**EXERCISE DESCRIPTION**
Exactly retype the lines below from the one containing "List all line" through the end of the listing. Leave pictures out.

## Start TASK DATA

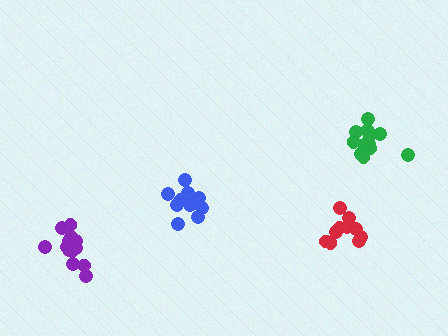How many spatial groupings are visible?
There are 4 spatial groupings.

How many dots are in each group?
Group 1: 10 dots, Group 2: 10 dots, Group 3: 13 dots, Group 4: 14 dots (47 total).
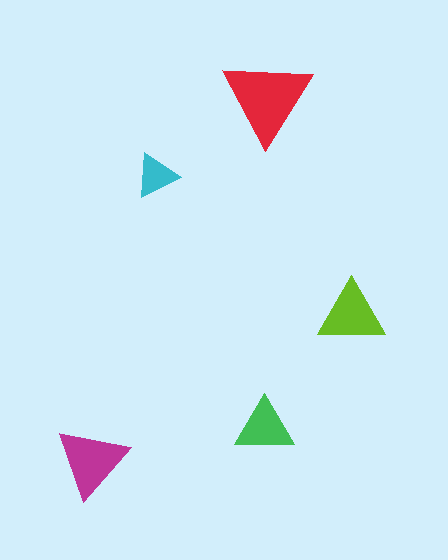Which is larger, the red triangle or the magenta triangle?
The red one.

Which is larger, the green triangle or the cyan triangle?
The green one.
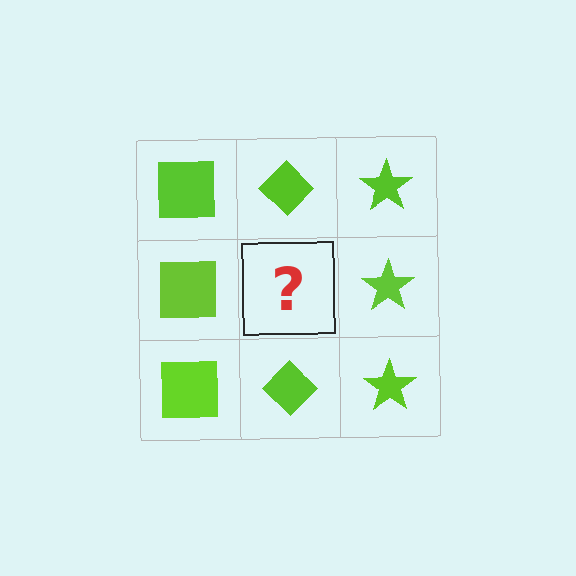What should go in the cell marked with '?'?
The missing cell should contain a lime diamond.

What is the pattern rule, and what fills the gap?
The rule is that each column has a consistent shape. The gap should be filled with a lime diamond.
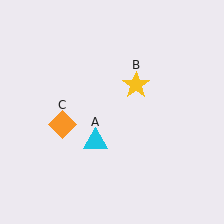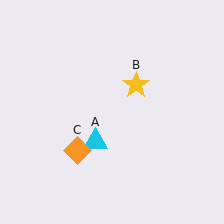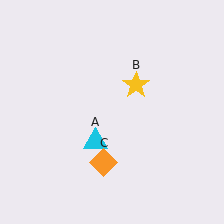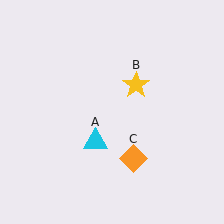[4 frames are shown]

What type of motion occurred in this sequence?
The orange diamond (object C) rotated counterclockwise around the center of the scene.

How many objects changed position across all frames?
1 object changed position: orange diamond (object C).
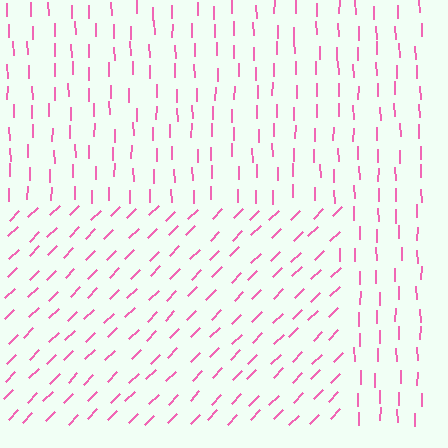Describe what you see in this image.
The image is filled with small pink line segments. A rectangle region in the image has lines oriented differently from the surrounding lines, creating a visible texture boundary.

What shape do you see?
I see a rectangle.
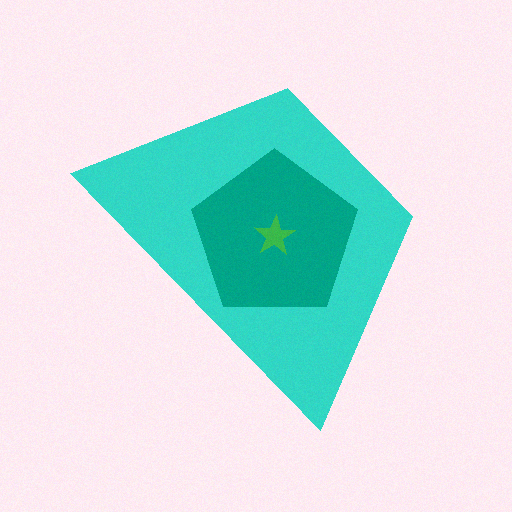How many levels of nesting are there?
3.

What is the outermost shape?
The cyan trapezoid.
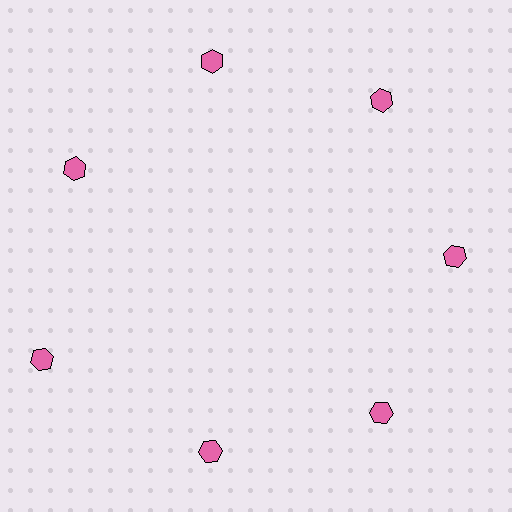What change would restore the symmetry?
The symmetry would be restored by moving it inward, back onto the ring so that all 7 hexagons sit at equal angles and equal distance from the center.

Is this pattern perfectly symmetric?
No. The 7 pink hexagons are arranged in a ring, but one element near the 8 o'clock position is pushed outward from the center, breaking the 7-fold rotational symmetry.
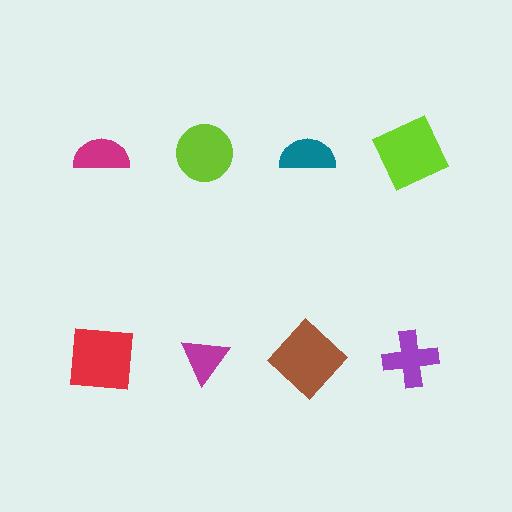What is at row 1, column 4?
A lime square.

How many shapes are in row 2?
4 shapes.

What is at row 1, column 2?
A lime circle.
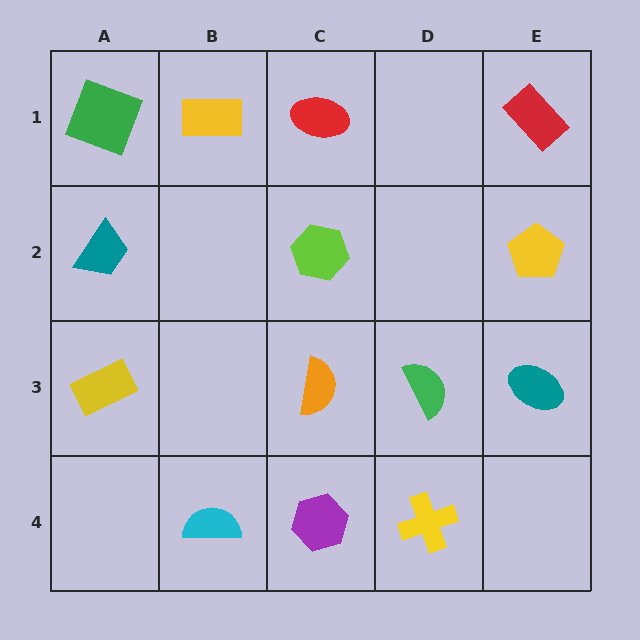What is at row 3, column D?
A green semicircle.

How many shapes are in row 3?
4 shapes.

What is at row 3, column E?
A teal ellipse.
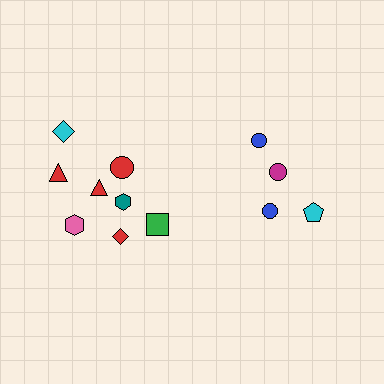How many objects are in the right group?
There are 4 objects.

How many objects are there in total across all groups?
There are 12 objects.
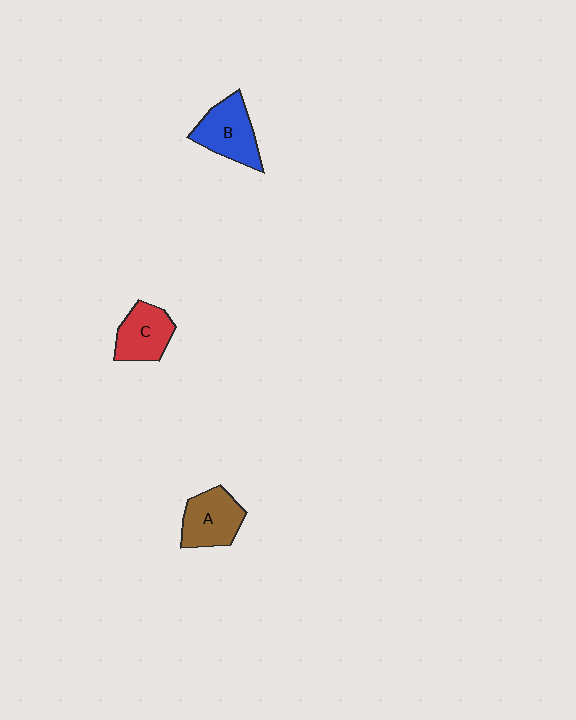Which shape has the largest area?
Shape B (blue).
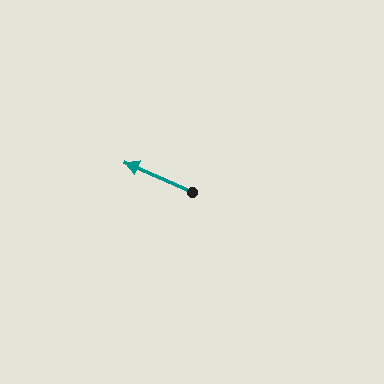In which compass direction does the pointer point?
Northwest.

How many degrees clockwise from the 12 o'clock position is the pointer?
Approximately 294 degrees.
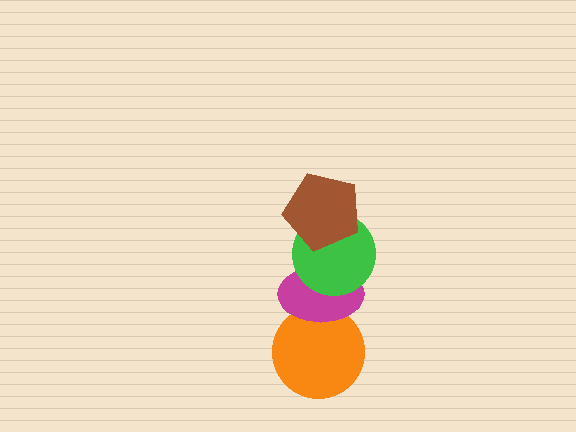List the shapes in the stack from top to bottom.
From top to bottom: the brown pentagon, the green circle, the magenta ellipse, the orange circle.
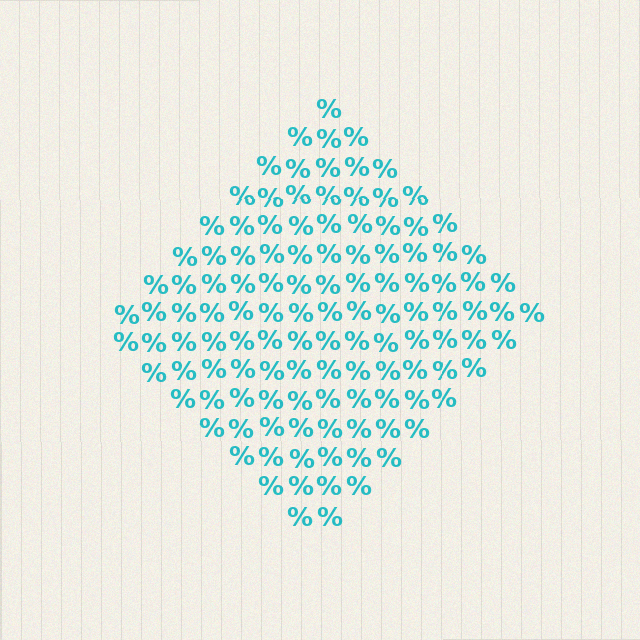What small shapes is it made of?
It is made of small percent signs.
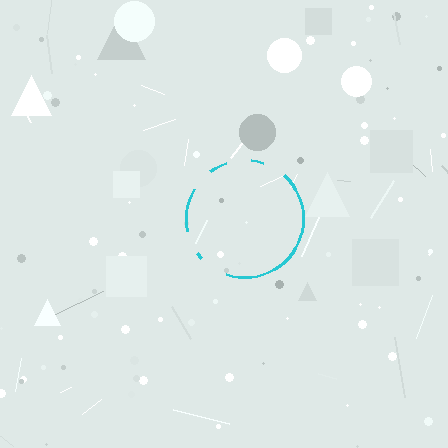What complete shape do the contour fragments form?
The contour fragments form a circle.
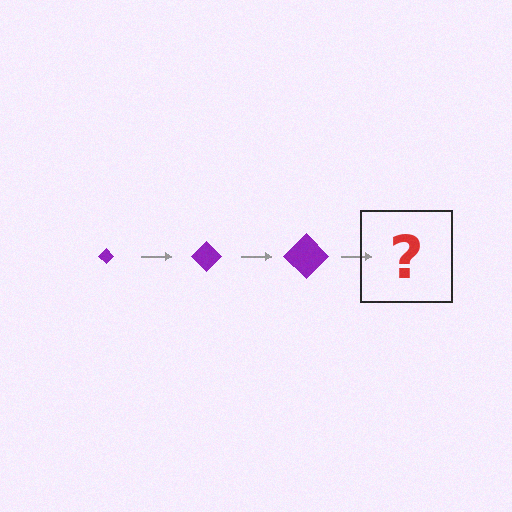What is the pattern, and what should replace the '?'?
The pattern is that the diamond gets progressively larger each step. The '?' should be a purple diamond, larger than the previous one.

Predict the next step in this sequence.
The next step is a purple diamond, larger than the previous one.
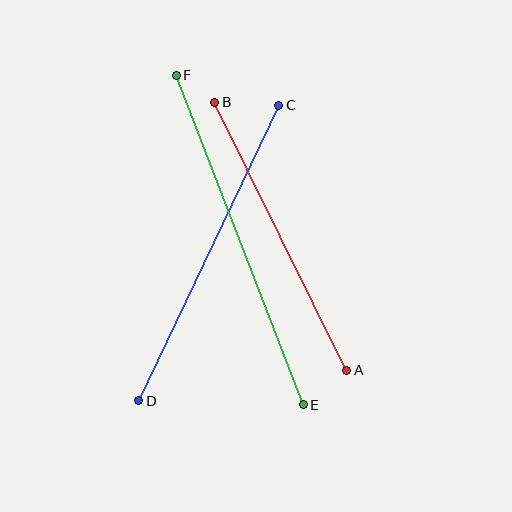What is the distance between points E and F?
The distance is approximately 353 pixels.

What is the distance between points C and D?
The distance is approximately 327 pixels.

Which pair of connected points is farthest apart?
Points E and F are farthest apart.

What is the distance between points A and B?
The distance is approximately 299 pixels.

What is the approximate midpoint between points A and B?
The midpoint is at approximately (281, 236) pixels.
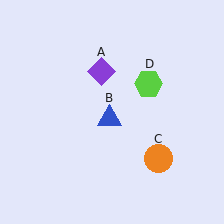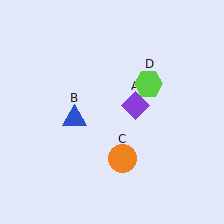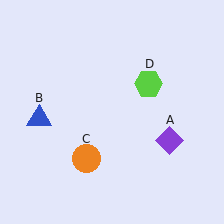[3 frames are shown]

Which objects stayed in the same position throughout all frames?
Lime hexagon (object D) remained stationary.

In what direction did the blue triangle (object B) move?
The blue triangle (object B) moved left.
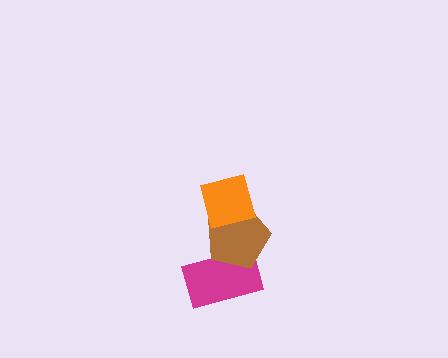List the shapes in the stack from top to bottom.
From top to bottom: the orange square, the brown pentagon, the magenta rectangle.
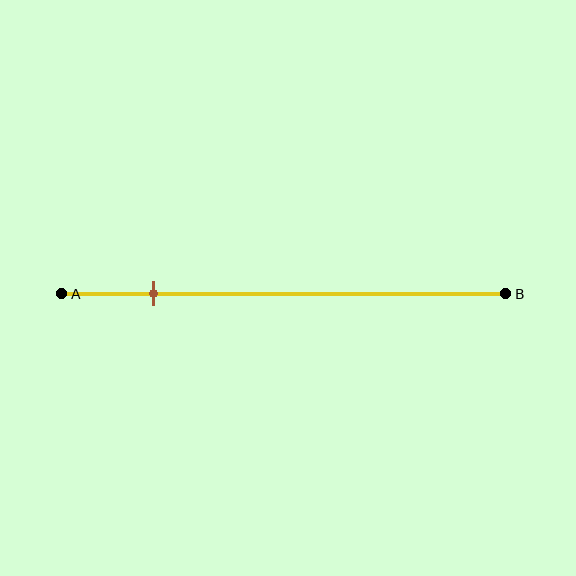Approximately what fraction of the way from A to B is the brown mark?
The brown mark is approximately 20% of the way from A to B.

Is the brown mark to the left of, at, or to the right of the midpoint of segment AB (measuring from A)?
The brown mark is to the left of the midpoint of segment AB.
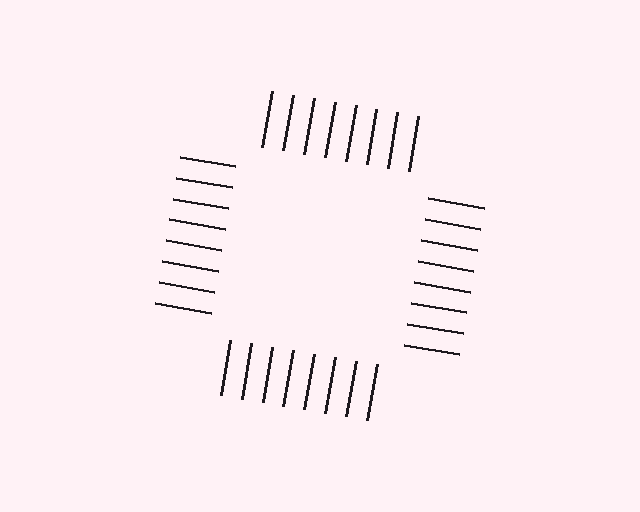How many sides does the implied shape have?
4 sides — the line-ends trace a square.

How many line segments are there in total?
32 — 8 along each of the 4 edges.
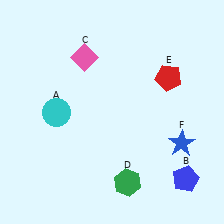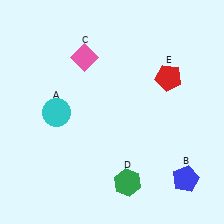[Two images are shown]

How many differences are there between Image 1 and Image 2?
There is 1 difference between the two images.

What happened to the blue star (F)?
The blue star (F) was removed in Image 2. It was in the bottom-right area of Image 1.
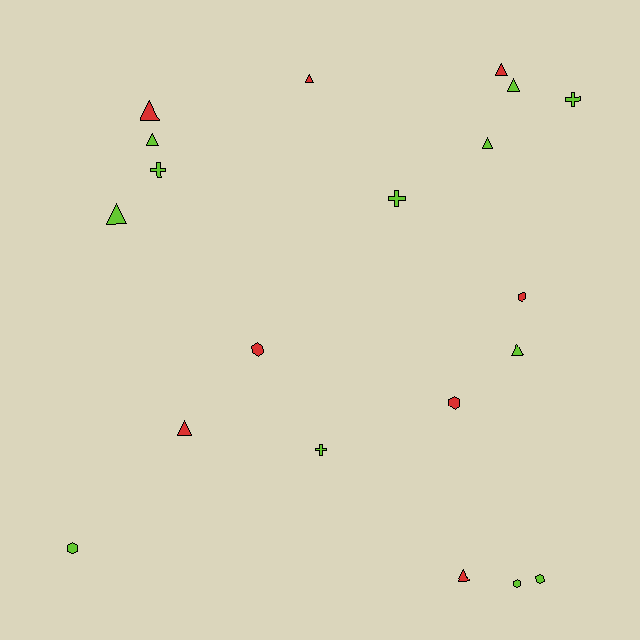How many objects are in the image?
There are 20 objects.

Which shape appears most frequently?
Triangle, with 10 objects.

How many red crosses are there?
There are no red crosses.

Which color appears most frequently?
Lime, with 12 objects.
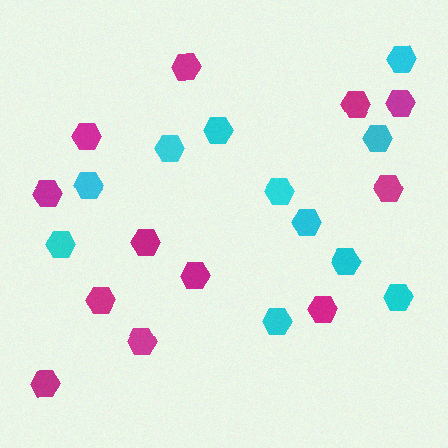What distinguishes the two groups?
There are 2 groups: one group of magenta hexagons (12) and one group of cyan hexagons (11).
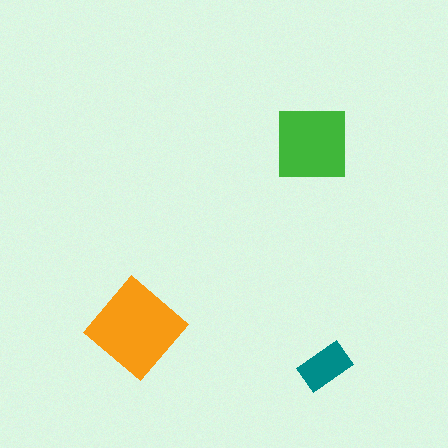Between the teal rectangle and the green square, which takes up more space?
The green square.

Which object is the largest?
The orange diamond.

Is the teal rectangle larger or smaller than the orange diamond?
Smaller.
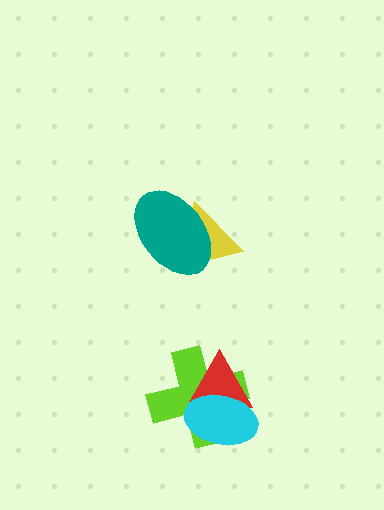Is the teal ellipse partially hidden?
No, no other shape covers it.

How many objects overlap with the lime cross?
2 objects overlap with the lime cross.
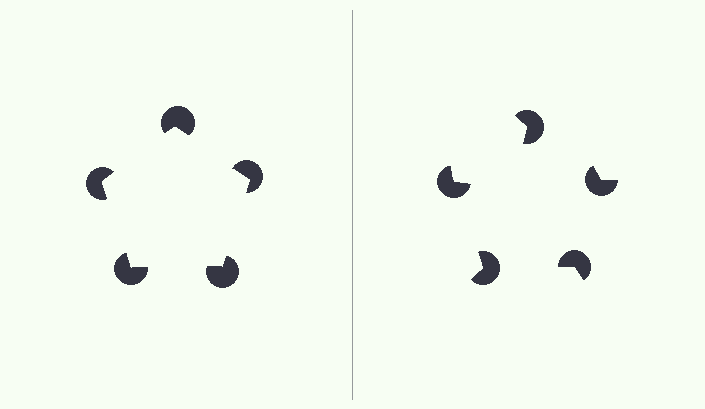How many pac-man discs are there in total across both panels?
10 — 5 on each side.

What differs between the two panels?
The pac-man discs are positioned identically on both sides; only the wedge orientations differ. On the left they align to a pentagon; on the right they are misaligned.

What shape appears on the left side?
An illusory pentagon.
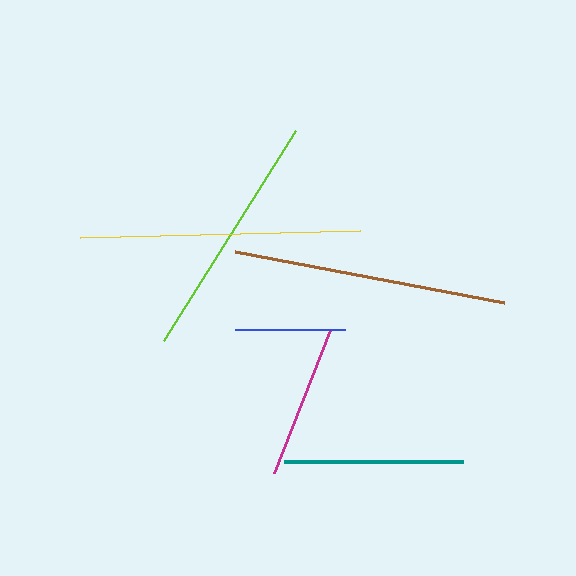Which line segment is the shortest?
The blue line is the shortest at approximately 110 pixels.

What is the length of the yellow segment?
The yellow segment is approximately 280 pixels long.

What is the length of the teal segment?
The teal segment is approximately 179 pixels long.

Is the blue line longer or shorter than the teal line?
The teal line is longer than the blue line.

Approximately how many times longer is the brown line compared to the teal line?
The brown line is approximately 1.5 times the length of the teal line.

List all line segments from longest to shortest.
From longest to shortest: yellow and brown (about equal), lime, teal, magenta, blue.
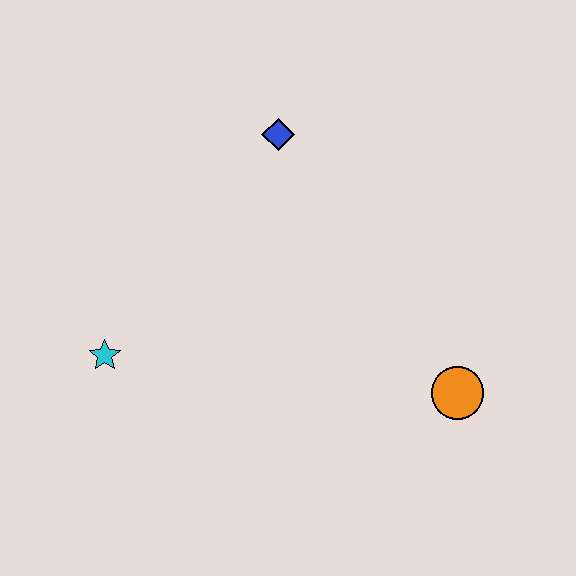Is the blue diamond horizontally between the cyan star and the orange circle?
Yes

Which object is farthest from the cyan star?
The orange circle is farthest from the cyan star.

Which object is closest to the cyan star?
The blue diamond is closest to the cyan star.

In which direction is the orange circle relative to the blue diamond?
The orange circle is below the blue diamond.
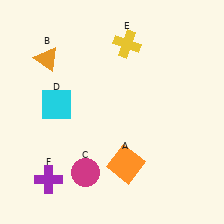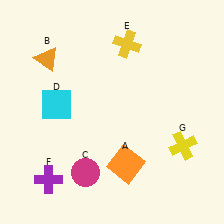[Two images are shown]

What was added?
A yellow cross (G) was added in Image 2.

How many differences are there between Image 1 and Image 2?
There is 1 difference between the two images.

## End TASK DATA

**RESULT**
List all line segments from longest to shortest.
From longest to shortest: yellow and brown (about equal), lime, teal, magenta, blue.
Is the blue diamond horizontally between the cyan star and the orange circle?
Yes

Which object is farthest from the cyan star?
The orange circle is farthest from the cyan star.

Which object is closest to the cyan star?
The blue diamond is closest to the cyan star.

In which direction is the orange circle relative to the blue diamond?
The orange circle is below the blue diamond.
[Two images are shown]

What was added?
A yellow cross (G) was added in Image 2.

How many differences are there between Image 1 and Image 2?
There is 1 difference between the two images.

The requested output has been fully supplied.